§ **Instructions for the task**: Reproduce the records that follow in full, excluding any picture they contain.

§ **Provided data**:

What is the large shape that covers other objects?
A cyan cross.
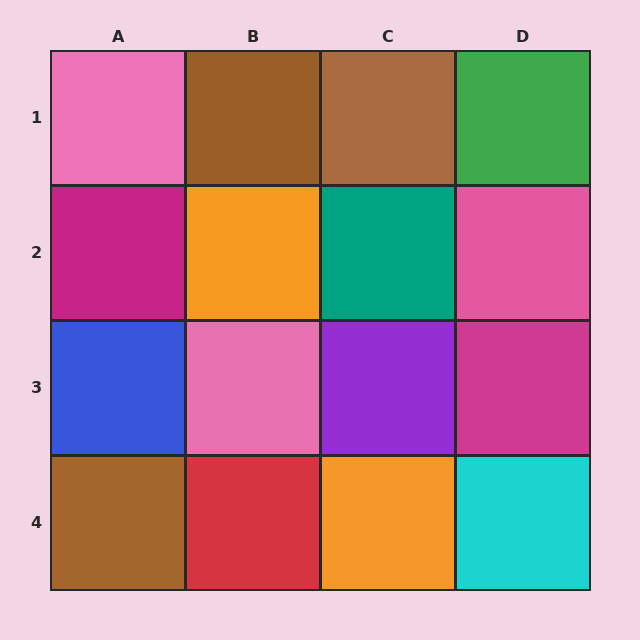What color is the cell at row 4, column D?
Cyan.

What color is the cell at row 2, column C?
Teal.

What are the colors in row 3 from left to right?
Blue, pink, purple, magenta.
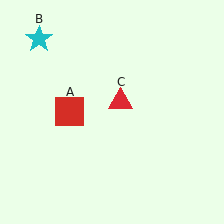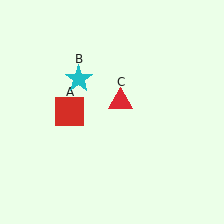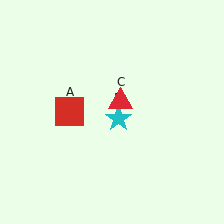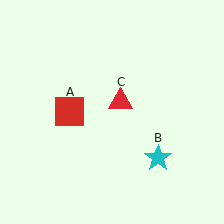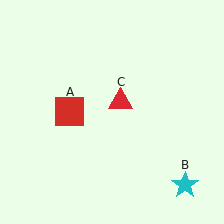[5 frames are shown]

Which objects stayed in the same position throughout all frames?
Red square (object A) and red triangle (object C) remained stationary.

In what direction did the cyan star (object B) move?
The cyan star (object B) moved down and to the right.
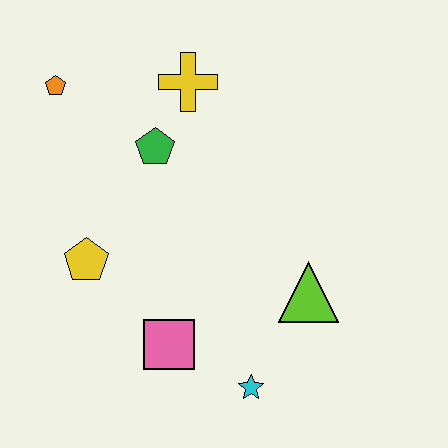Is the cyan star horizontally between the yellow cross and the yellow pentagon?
No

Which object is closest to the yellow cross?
The green pentagon is closest to the yellow cross.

§ **Result**:
What is the large shape that covers other objects?
A cyan cross.
What color is the cell at row 4, column D?
Cyan.

What color is the cell at row 2, column C?
Teal.

What are the colors in row 3 from left to right?
Blue, pink, purple, magenta.
[5 frames are shown]

Which objects stayed in the same position throughout all frames?
Red square (object A) and red triangle (object C) remained stationary.

In what direction did the cyan star (object B) move?
The cyan star (object B) moved down and to the right.
Is the cyan star horizontally between the yellow cross and the yellow pentagon?
No

Which object is closest to the yellow cross?
The green pentagon is closest to the yellow cross.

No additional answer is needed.